## PROBLEM
Without the images, write out all of the following entries exactly.
--- Start of DATA SECTION ---
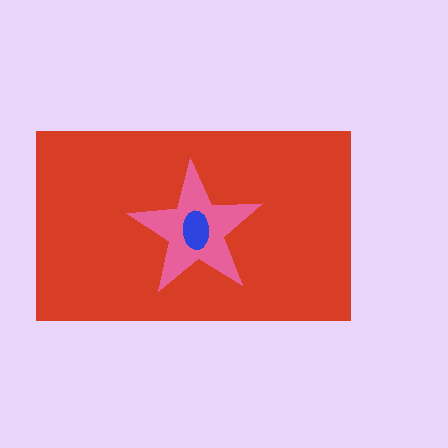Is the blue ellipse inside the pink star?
Yes.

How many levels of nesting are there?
3.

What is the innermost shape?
The blue ellipse.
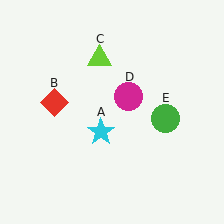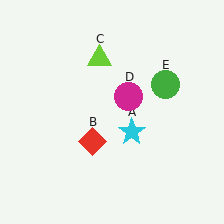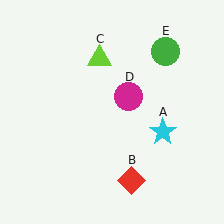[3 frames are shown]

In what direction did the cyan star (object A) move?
The cyan star (object A) moved right.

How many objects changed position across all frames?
3 objects changed position: cyan star (object A), red diamond (object B), green circle (object E).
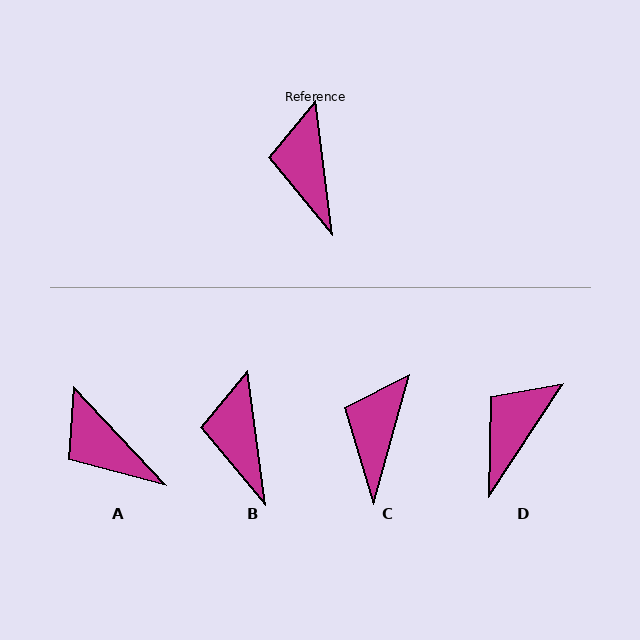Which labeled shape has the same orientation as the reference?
B.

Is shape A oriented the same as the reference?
No, it is off by about 36 degrees.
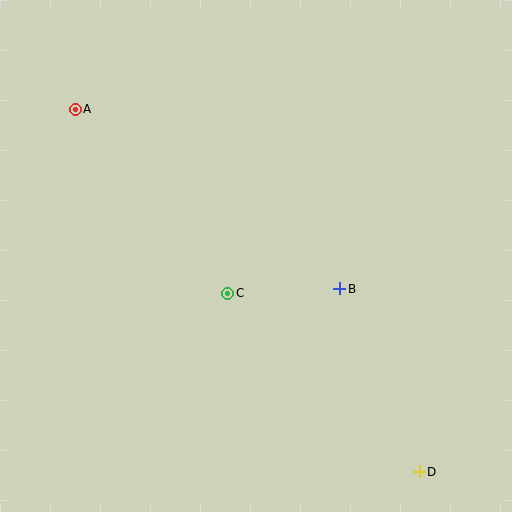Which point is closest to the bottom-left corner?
Point C is closest to the bottom-left corner.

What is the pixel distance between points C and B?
The distance between C and B is 112 pixels.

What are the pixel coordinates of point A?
Point A is at (75, 109).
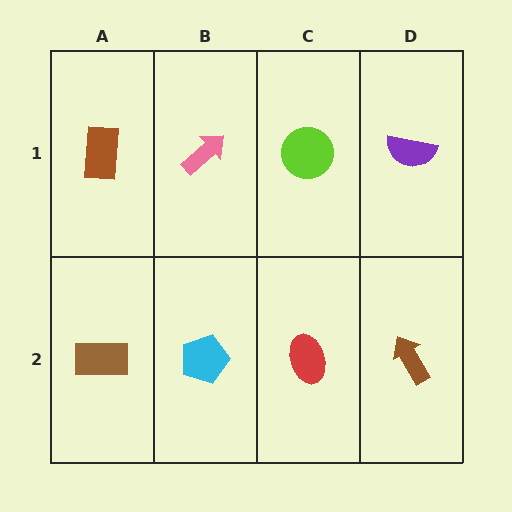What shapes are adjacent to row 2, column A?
A brown rectangle (row 1, column A), a cyan pentagon (row 2, column B).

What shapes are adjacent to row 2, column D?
A purple semicircle (row 1, column D), a red ellipse (row 2, column C).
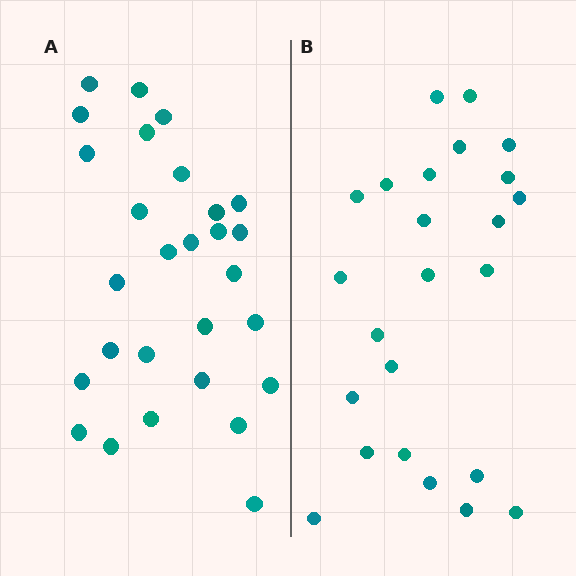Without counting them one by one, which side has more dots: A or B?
Region A (the left region) has more dots.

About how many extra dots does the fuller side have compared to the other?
Region A has about 4 more dots than region B.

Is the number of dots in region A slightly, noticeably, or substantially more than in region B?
Region A has only slightly more — the two regions are fairly close. The ratio is roughly 1.2 to 1.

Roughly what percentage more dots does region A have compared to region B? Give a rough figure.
About 15% more.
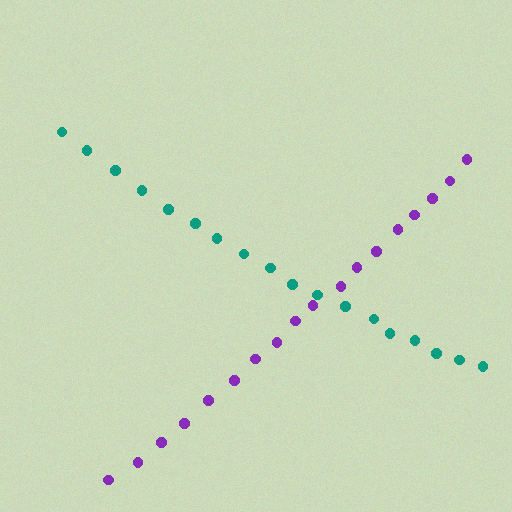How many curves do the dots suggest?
There are 2 distinct paths.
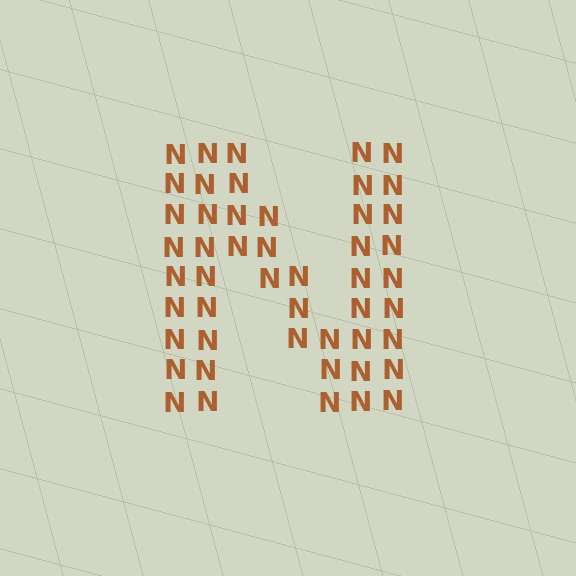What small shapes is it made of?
It is made of small letter N's.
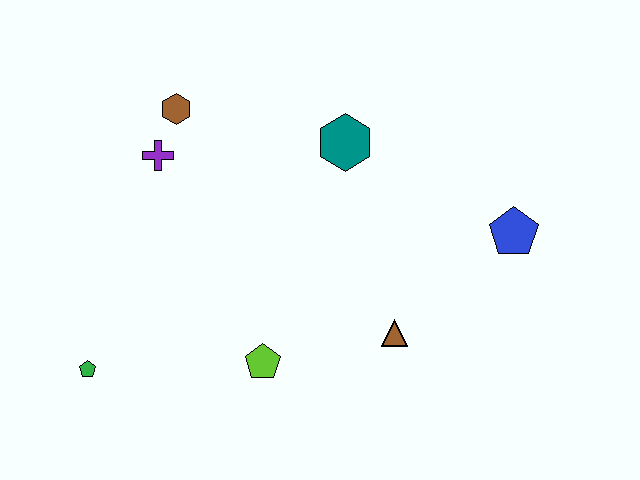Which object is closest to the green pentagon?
The lime pentagon is closest to the green pentagon.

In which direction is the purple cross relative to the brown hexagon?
The purple cross is below the brown hexagon.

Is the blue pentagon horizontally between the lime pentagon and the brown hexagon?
No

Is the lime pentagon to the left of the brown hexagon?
No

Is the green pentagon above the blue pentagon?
No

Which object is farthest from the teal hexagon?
The green pentagon is farthest from the teal hexagon.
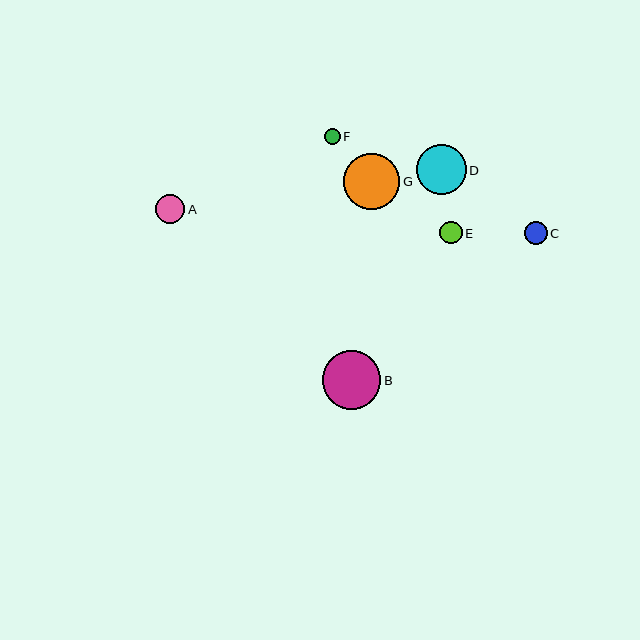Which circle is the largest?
Circle B is the largest with a size of approximately 58 pixels.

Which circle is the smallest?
Circle F is the smallest with a size of approximately 16 pixels.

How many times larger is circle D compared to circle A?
Circle D is approximately 1.7 times the size of circle A.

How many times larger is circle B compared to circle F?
Circle B is approximately 3.6 times the size of circle F.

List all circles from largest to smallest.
From largest to smallest: B, G, D, A, C, E, F.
--- End of DATA SECTION ---
## THE OUTPUT
Is the blue ellipse inside the pink star?
Yes.

How many levels of nesting are there?
3.

What is the innermost shape?
The blue ellipse.
[3 frames are shown]

In what direction did the cyan star (object A) move?
The cyan star (object A) moved right.

How many objects changed position across all frames?
3 objects changed position: cyan star (object A), red diamond (object B), green circle (object E).
Which labeled shape has the same orientation as the reference?
B.

Is shape A oriented the same as the reference?
No, it is off by about 36 degrees.
Which point is closest to the bottom-left corner?
Point C is closest to the bottom-left corner.

What is the pixel distance between points C and B?
The distance between C and B is 112 pixels.

What are the pixel coordinates of point A?
Point A is at (75, 109).
What shapes are adjacent to row 2, column A?
A brown rectangle (row 1, column A), a cyan pentagon (row 2, column B).

What shapes are adjacent to row 2, column D?
A purple semicircle (row 1, column D), a red ellipse (row 2, column C).
Without counting them one by one, which side has more dots: A or B?
Region A (the left region) has more dots.

About how many extra dots does the fuller side have compared to the other?
Region A has about 4 more dots than region B.

Is the number of dots in region A slightly, noticeably, or substantially more than in region B?
Region A has only slightly more — the two regions are fairly close. The ratio is roughly 1.2 to 1.

Roughly what percentage more dots does region A have compared to region B? Give a rough figure.
About 15% more.
How many curves do the dots suggest?
There are 2 distinct paths.
What small shapes is it made of?
It is made of small letter N's.
Which object is closest to the green pentagon?
The lime pentagon is closest to the green pentagon.

In which direction is the purple cross relative to the brown hexagon?
The purple cross is below the brown hexagon.

Is the blue pentagon horizontally between the lime pentagon and the brown hexagon?
No

Is the lime pentagon to the left of the brown hexagon?
No

Is the green pentagon above the blue pentagon?
No

Which object is farthest from the teal hexagon?
The green pentagon is farthest from the teal hexagon.
Which circle is the largest?
Circle B is the largest with a size of approximately 58 pixels.

Which circle is the smallest?
Circle F is the smallest with a size of approximately 16 pixels.

How many times larger is circle D compared to circle A?
Circle D is approximately 1.7 times the size of circle A.

How many times larger is circle B compared to circle F?
Circle B is approximately 3.6 times the size of circle F.

List all circles from largest to smallest.
From largest to smallest: B, G, D, A, C, E, F.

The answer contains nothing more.